→ DATA SECTION:
..........

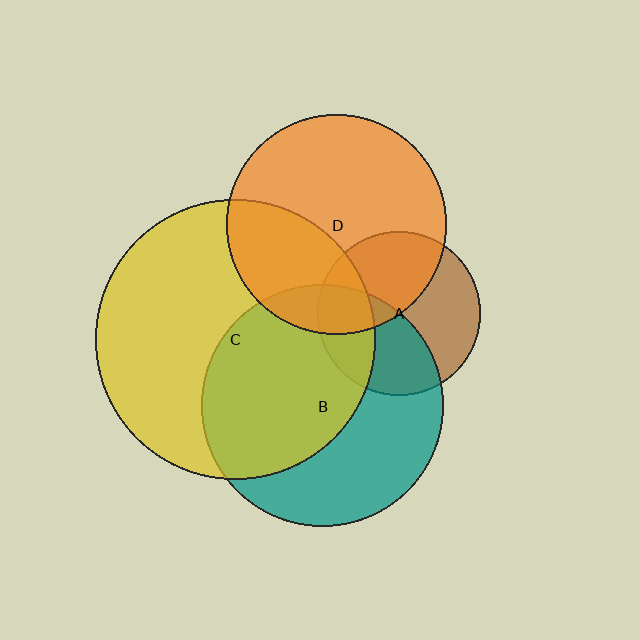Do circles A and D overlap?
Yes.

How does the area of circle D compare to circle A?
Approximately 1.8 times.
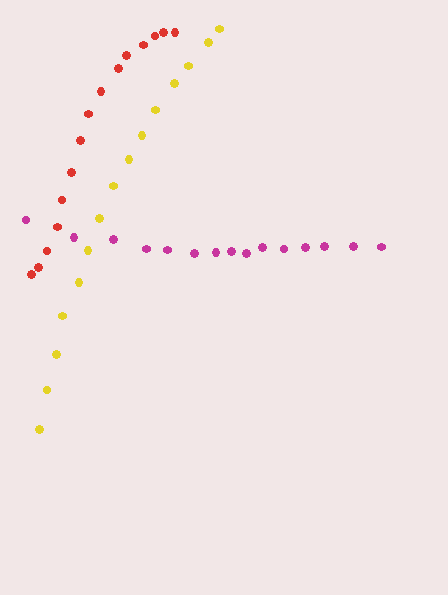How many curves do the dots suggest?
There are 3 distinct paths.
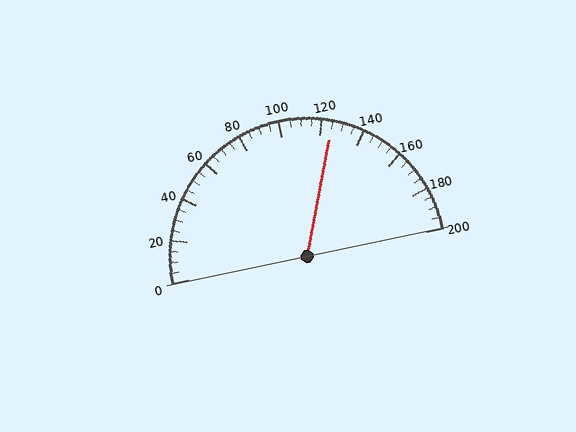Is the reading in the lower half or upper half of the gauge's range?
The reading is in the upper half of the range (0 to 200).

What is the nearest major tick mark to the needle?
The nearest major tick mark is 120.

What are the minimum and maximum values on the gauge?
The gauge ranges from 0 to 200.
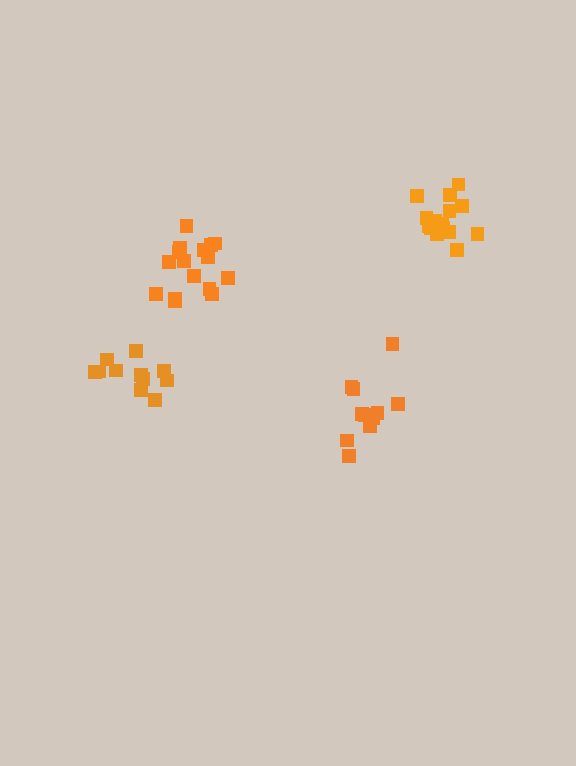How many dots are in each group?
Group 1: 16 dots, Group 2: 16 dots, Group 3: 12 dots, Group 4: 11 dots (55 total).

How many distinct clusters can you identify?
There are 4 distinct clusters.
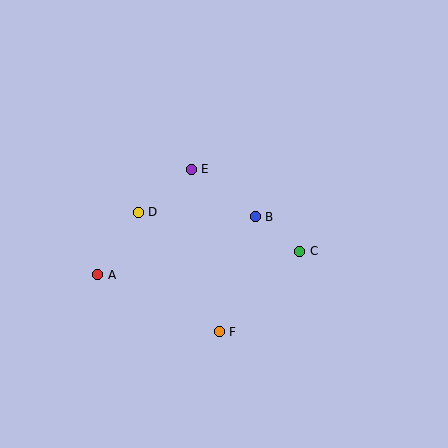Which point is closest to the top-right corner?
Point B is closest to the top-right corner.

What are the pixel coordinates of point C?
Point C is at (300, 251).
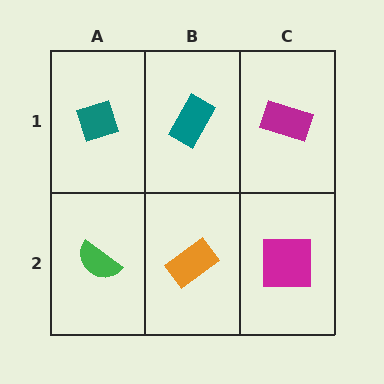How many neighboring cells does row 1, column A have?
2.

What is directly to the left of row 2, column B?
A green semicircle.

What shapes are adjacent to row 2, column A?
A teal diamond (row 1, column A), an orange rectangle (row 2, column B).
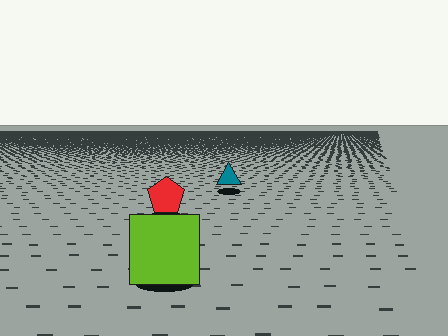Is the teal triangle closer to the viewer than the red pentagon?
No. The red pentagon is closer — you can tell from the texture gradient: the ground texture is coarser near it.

..........

→ PROBLEM REQUIREMENTS: Exclude every picture and restate the listing word for word.

→ RESPONSE TO THIS TASK:
Do circles A and D overlap?
Yes.

How does the area of circle D compare to circle A?
Approximately 1.8 times.
How many curves do the dots suggest?
There are 3 distinct paths.
Is the reading in the lower half or upper half of the gauge's range?
The reading is in the upper half of the range (0 to 200).

What is the nearest major tick mark to the needle?
The nearest major tick mark is 120.

What are the minimum and maximum values on the gauge?
The gauge ranges from 0 to 200.
How many dots are in each group?
Group 1: 16 dots, Group 2: 16 dots, Group 3: 12 dots, Group 4: 11 dots (55 total).

How many distinct clusters can you identify?
There are 4 distinct clusters.
Which point is closest to the top-right corner?
Point B is closest to the top-right corner.

What are the pixel coordinates of point C?
Point C is at (300, 251).
How many neighboring cells does row 1, column A have?
2.

What is directly to the left of row 2, column B?
A green semicircle.

What shapes are adjacent to row 2, column A?
A teal diamond (row 1, column A), an orange rectangle (row 2, column B).
Is the teal triangle closer to the viewer than the red pentagon?
No. The red pentagon is closer — you can tell from the texture gradient: the ground texture is coarser near it.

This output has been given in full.